- Listed records
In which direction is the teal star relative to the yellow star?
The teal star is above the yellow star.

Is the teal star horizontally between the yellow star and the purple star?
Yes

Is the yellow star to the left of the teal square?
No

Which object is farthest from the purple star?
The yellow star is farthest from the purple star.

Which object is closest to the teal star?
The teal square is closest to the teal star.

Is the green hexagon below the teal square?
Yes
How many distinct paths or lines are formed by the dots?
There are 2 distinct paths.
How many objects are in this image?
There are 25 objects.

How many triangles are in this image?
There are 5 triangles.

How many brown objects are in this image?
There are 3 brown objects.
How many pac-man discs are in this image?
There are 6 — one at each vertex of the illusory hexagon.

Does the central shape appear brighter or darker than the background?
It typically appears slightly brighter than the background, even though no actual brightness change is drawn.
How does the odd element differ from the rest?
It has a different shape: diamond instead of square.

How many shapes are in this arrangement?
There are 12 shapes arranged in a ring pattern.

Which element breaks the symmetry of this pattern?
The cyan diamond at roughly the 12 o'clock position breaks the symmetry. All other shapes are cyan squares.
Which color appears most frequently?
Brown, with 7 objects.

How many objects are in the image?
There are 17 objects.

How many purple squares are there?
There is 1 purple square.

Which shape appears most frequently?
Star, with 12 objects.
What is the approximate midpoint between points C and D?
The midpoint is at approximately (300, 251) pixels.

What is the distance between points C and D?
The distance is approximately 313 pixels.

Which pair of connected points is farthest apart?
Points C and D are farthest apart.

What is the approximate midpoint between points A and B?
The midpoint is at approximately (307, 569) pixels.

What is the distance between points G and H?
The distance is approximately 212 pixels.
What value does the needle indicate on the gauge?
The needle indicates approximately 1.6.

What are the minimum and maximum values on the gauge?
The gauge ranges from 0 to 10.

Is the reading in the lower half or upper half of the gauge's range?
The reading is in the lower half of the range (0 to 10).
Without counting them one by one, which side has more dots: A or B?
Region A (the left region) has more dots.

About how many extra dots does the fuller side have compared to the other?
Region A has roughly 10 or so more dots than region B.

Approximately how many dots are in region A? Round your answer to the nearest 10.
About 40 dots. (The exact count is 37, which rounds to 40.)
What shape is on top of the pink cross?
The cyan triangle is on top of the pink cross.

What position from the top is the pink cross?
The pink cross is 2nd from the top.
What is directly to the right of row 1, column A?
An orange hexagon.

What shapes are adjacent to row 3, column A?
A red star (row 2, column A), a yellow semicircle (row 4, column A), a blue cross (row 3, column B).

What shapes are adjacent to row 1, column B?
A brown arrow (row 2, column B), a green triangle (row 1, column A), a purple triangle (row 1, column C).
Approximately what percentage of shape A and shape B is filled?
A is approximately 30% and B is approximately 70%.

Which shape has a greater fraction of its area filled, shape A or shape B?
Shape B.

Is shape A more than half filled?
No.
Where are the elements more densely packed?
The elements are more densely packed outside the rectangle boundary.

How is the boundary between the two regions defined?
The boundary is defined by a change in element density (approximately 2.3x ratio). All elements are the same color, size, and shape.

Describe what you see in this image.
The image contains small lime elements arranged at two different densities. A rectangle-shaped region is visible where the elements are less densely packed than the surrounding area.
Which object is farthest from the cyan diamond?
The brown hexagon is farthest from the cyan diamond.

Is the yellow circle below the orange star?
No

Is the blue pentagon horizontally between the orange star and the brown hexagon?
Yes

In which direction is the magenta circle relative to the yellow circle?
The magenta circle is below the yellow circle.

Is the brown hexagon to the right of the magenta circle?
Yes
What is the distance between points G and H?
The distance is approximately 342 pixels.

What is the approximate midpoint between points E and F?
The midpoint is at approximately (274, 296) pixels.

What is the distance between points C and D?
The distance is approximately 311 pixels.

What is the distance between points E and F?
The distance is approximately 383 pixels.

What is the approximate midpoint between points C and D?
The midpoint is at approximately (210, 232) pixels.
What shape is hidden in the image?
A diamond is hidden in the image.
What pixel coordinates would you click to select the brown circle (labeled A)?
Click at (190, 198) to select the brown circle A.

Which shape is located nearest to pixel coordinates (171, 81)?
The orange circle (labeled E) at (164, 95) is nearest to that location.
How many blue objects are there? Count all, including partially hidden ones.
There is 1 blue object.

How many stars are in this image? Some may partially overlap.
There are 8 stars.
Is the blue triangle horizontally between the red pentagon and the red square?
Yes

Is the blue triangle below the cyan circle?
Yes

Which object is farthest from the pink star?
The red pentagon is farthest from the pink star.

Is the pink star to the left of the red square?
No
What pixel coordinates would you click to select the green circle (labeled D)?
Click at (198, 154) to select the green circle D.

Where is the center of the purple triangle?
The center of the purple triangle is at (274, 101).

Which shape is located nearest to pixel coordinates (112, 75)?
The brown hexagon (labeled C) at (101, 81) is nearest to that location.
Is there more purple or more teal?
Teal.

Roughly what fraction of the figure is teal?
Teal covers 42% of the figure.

- To be done
Repeat all of the records above exactly as written.

- Exercise output
In which direction is the teal star relative to the yellow star?
The teal star is above the yellow star.

Is the teal star horizontally between the yellow star and the purple star?
Yes

Is the yellow star to the left of the teal square?
No

Which object is farthest from the purple star?
The yellow star is farthest from the purple star.

Which object is closest to the teal star?
The teal square is closest to the teal star.

Is the green hexagon below the teal square?
Yes
How many distinct paths or lines are formed by the dots?
There are 2 distinct paths.
How many objects are in this image?
There are 25 objects.

How many triangles are in this image?
There are 5 triangles.

How many brown objects are in this image?
There are 3 brown objects.
How many pac-man discs are in this image?
There are 6 — one at each vertex of the illusory hexagon.

Does the central shape appear brighter or darker than the background?
It typically appears slightly brighter than the background, even though no actual brightness change is drawn.
How does the odd element differ from the rest?
It has a different shape: diamond instead of square.

How many shapes are in this arrangement?
There are 12 shapes arranged in a ring pattern.

Which element breaks the symmetry of this pattern?
The cyan diamond at roughly the 12 o'clock position breaks the symmetry. All other shapes are cyan squares.
Which color appears most frequently?
Brown, with 7 objects.

How many objects are in the image?
There are 17 objects.

How many purple squares are there?
There is 1 purple square.

Which shape appears most frequently?
Star, with 12 objects.
What is the approximate midpoint between points C and D?
The midpoint is at approximately (300, 251) pixels.

What is the distance between points C and D?
The distance is approximately 313 pixels.

Which pair of connected points is farthest apart?
Points C and D are farthest apart.

What is the approximate midpoint between points A and B?
The midpoint is at approximately (307, 569) pixels.

What is the distance between points G and H?
The distance is approximately 212 pixels.
What value does the needle indicate on the gauge?
The needle indicates approximately 1.6.

What are the minimum and maximum values on the gauge?
The gauge ranges from 0 to 10.

Is the reading in the lower half or upper half of the gauge's range?
The reading is in the lower half of the range (0 to 10).
Without counting them one by one, which side has more dots: A or B?
Region A (the left region) has more dots.

About how many extra dots does the fuller side have compared to the other?
Region A has roughly 10 or so more dots than region B.

Approximately how many dots are in region A? Round your answer to the nearest 10.
About 40 dots. (The exact count is 37, which rounds to 40.)
What shape is on top of the pink cross?
The cyan triangle is on top of the pink cross.

What position from the top is the pink cross?
The pink cross is 2nd from the top.
What is directly to the right of row 1, column A?
An orange hexagon.

What shapes are adjacent to row 3, column A?
A red star (row 2, column A), a yellow semicircle (row 4, column A), a blue cross (row 3, column B).

What shapes are adjacent to row 1, column B?
A brown arrow (row 2, column B), a green triangle (row 1, column A), a purple triangle (row 1, column C).
Approximately what percentage of shape A and shape B is filled?
A is approximately 30% and B is approximately 70%.

Which shape has a greater fraction of its area filled, shape A or shape B?
Shape B.

Is shape A more than half filled?
No.
Where are the elements more densely packed?
The elements are more densely packed outside the rectangle boundary.

How is the boundary between the two regions defined?
The boundary is defined by a change in element density (approximately 2.3x ratio). All elements are the same color, size, and shape.

Describe what you see in this image.
The image contains small lime elements arranged at two different densities. A rectangle-shaped region is visible where the elements are less densely packed than the surrounding area.
Which object is farthest from the cyan diamond?
The brown hexagon is farthest from the cyan diamond.

Is the yellow circle below the orange star?
No

Is the blue pentagon horizontally between the orange star and the brown hexagon?
Yes

In which direction is the magenta circle relative to the yellow circle?
The magenta circle is below the yellow circle.

Is the brown hexagon to the right of the magenta circle?
Yes
What is the distance between points G and H?
The distance is approximately 342 pixels.

What is the approximate midpoint between points E and F?
The midpoint is at approximately (274, 296) pixels.

What is the distance between points C and D?
The distance is approximately 311 pixels.

What is the distance between points E and F?
The distance is approximately 383 pixels.

What is the approximate midpoint between points C and D?
The midpoint is at approximately (210, 232) pixels.
What shape is hidden in the image?
A diamond is hidden in the image.
What pixel coordinates would you click to select the brown circle (labeled A)?
Click at (190, 198) to select the brown circle A.

Which shape is located nearest to pixel coordinates (171, 81)?
The orange circle (labeled E) at (164, 95) is nearest to that location.
How many blue objects are there? Count all, including partially hidden ones.
There is 1 blue object.

How many stars are in this image? Some may partially overlap.
There are 8 stars.
Is the blue triangle horizontally between the red pentagon and the red square?
Yes

Is the blue triangle below the cyan circle?
Yes

Which object is farthest from the pink star?
The red pentagon is farthest from the pink star.

Is the pink star to the left of the red square?
No
What pixel coordinates would you click to select the green circle (labeled D)?
Click at (198, 154) to select the green circle D.

Where is the center of the purple triangle?
The center of the purple triangle is at (274, 101).

Which shape is located nearest to pixel coordinates (112, 75)?
The brown hexagon (labeled C) at (101, 81) is nearest to that location.
Is there more purple or more teal?
Teal.

Roughly what fraction of the figure is teal?
Teal covers 42% of the figure.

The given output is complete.